• [What needs to be done]: For this exercise, repeat all of the material verbatim apart from its images.

• [Input material]:
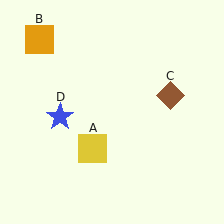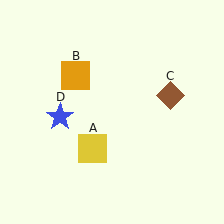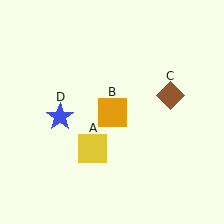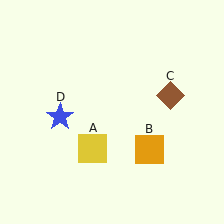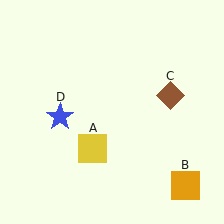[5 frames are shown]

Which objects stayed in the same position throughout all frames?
Yellow square (object A) and brown diamond (object C) and blue star (object D) remained stationary.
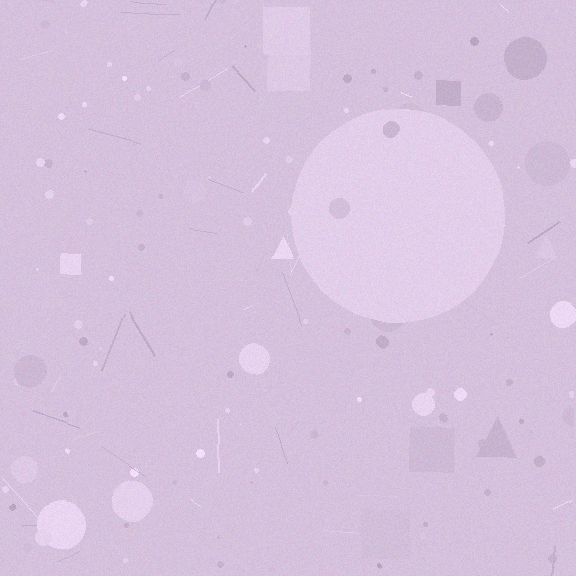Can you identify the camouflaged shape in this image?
The camouflaged shape is a circle.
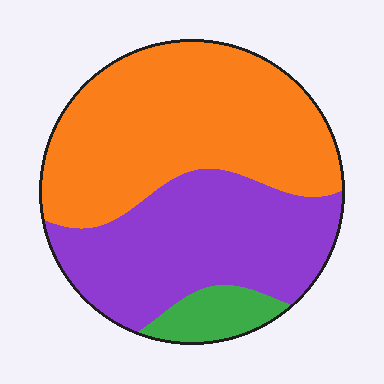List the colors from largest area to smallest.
From largest to smallest: orange, purple, green.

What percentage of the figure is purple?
Purple covers around 40% of the figure.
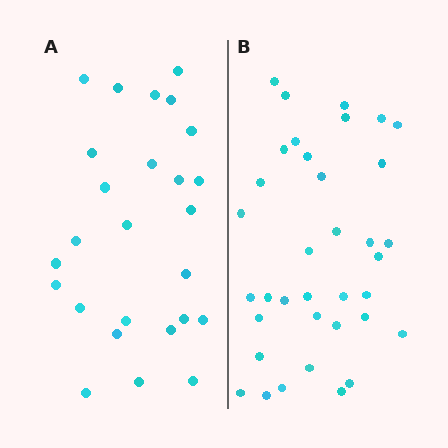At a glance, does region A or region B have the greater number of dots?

• [Exercise solution]:
[5 frames are shown]

Which objects stayed in the same position throughout all frames?
Yellow square (object A) and brown diamond (object C) and blue star (object D) remained stationary.
Can you identify the camouflaged shape in this image?
The camouflaged shape is a circle.
List the colors from largest area to smallest.
From largest to smallest: orange, purple, green.

What percentage of the figure is purple?
Purple covers around 40% of the figure.
At a glance, does region A or region B have the greater number of dots?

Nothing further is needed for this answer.